» Provided material:
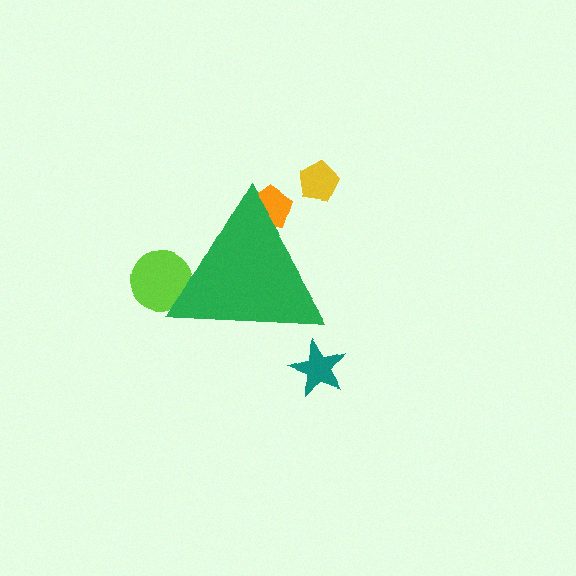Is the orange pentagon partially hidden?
Yes, the orange pentagon is partially hidden behind the green triangle.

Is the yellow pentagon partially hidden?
No, the yellow pentagon is fully visible.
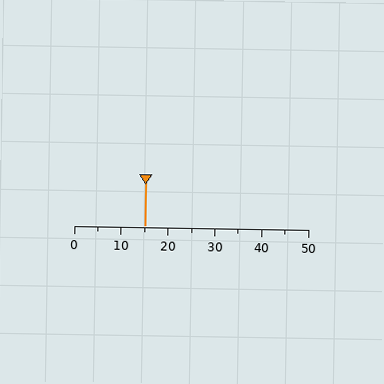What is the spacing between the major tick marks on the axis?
The major ticks are spaced 10 apart.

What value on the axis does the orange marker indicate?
The marker indicates approximately 15.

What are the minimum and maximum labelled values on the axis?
The axis runs from 0 to 50.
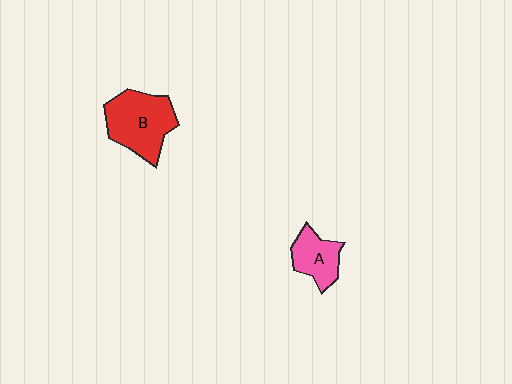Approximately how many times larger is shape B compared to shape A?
Approximately 1.7 times.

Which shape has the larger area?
Shape B (red).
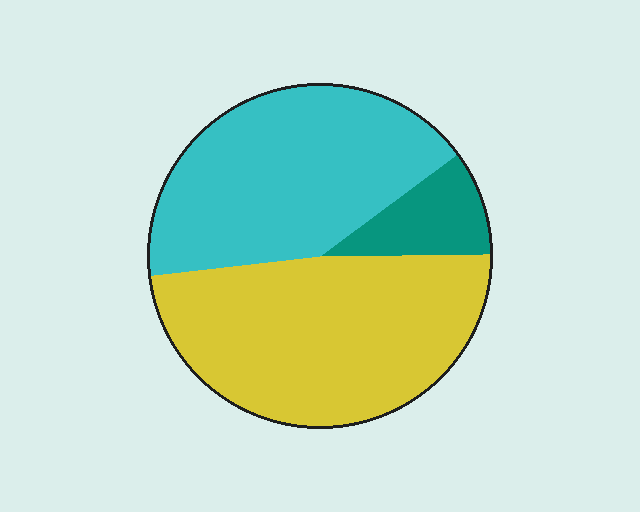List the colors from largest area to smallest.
From largest to smallest: yellow, cyan, teal.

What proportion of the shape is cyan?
Cyan takes up about two fifths (2/5) of the shape.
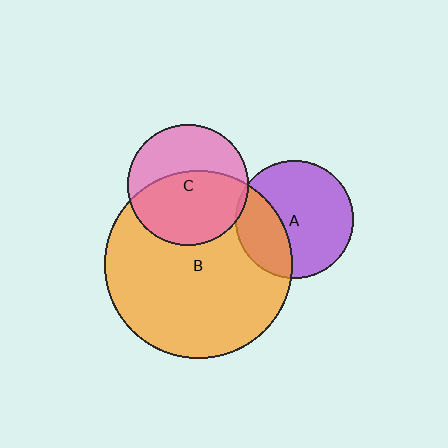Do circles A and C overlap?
Yes.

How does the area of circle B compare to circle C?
Approximately 2.4 times.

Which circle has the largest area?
Circle B (orange).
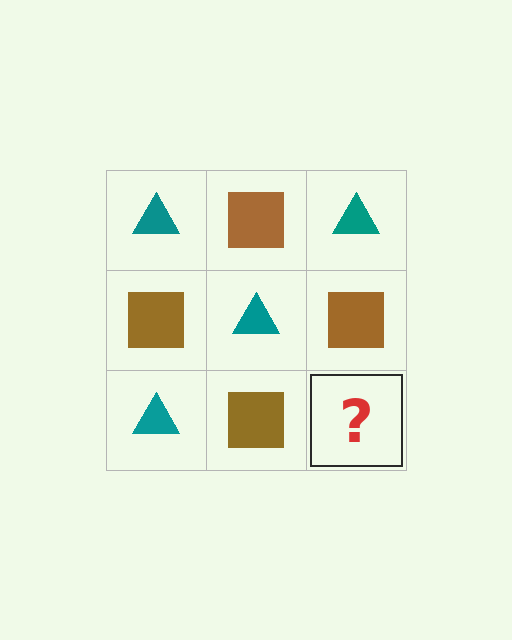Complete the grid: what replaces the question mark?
The question mark should be replaced with a teal triangle.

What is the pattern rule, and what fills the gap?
The rule is that it alternates teal triangle and brown square in a checkerboard pattern. The gap should be filled with a teal triangle.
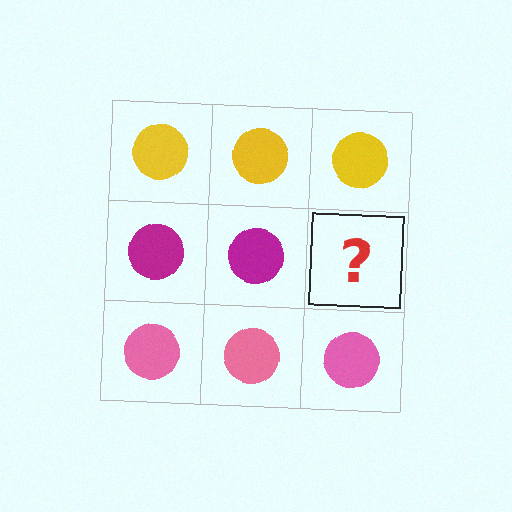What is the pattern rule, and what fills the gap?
The rule is that each row has a consistent color. The gap should be filled with a magenta circle.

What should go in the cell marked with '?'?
The missing cell should contain a magenta circle.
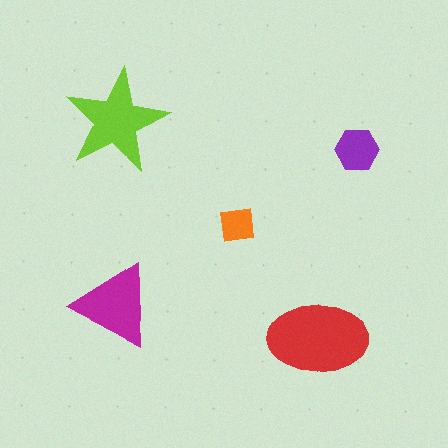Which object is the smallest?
The orange square.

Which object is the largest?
The red ellipse.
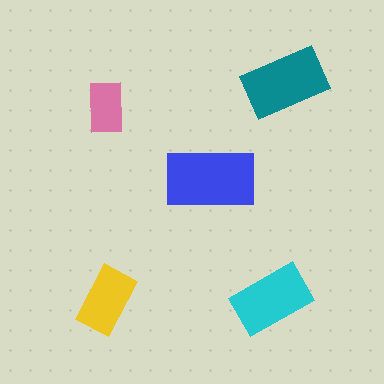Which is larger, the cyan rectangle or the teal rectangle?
The teal one.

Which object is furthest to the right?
The teal rectangle is rightmost.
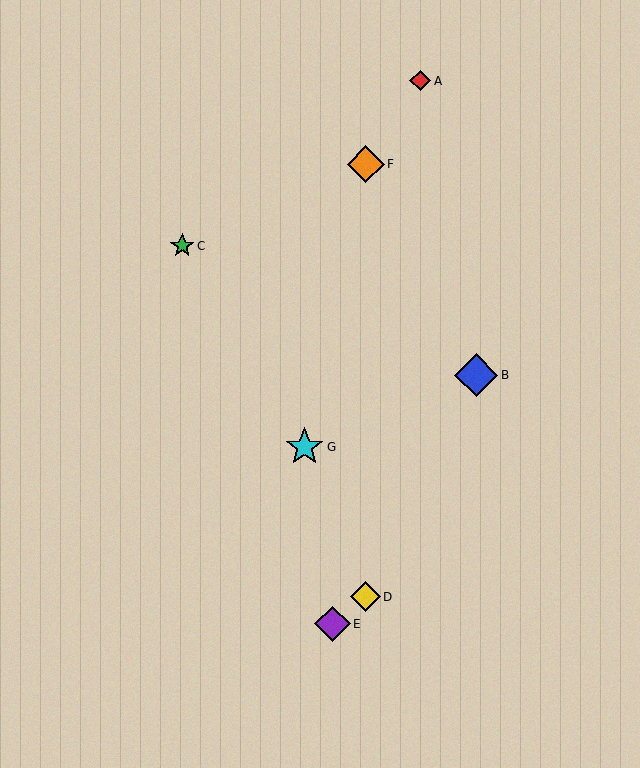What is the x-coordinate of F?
Object F is at x≈366.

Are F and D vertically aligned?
Yes, both are at x≈366.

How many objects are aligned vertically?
2 objects (D, F) are aligned vertically.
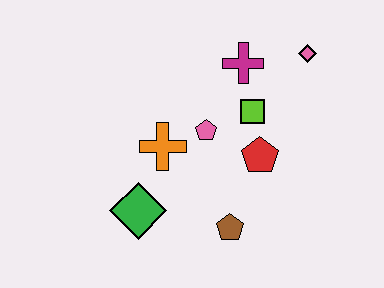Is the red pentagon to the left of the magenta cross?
No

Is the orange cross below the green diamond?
No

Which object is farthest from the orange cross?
The pink diamond is farthest from the orange cross.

» Requirement: Exactly the lines from the line containing "What is the x-coordinate of F?" through the last line of the entries above are to be quoted, both included, and nothing else. Pictures are left out.

» Complete output:
What is the x-coordinate of F?
Object F is at x≈366.

Are F and D vertically aligned?
Yes, both are at x≈366.

How many objects are aligned vertically?
2 objects (D, F) are aligned vertically.
Is the red pentagon to the left of the magenta cross?
No

Is the orange cross below the green diamond?
No

Which object is farthest from the orange cross?
The pink diamond is farthest from the orange cross.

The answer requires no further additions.